[Your task]: Give back only the lines from the one with "Do circles A and B overlap?" through the last line of the data, exactly as they appear.
** START OF Data for this task **
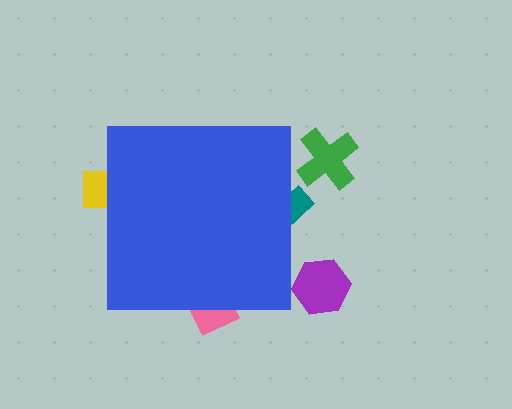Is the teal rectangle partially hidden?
Yes, the teal rectangle is partially hidden behind the blue square.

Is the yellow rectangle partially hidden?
Yes, the yellow rectangle is partially hidden behind the blue square.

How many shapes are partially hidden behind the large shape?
3 shapes are partially hidden.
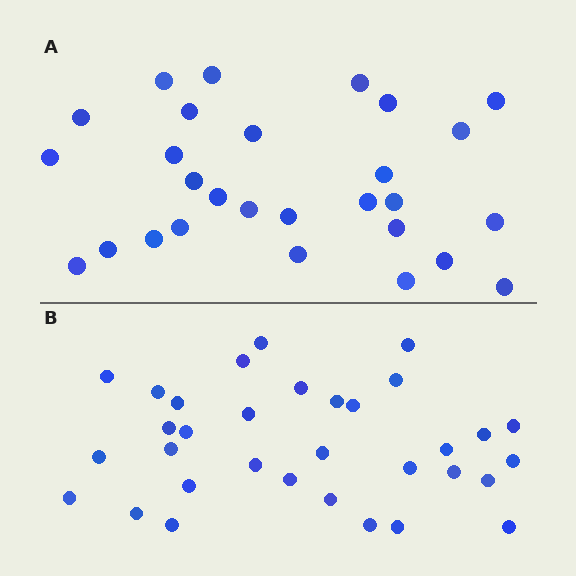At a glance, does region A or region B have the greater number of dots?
Region B (the bottom region) has more dots.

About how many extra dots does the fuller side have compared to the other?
Region B has about 5 more dots than region A.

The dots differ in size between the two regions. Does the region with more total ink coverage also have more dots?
No. Region A has more total ink coverage because its dots are larger, but region B actually contains more individual dots. Total area can be misleading — the number of items is what matters here.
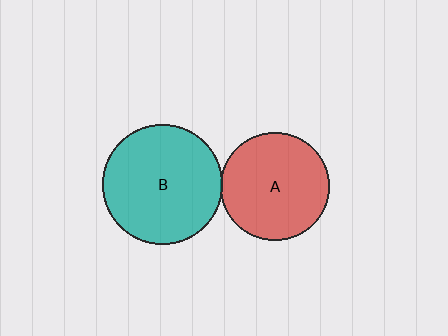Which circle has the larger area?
Circle B (teal).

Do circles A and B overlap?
Yes.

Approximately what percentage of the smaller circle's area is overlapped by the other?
Approximately 5%.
** END OF Data for this task **
[Result of the task]:
Do circles A and B overlap?
Yes.

Approximately what percentage of the smaller circle's area is overlapped by the other?
Approximately 5%.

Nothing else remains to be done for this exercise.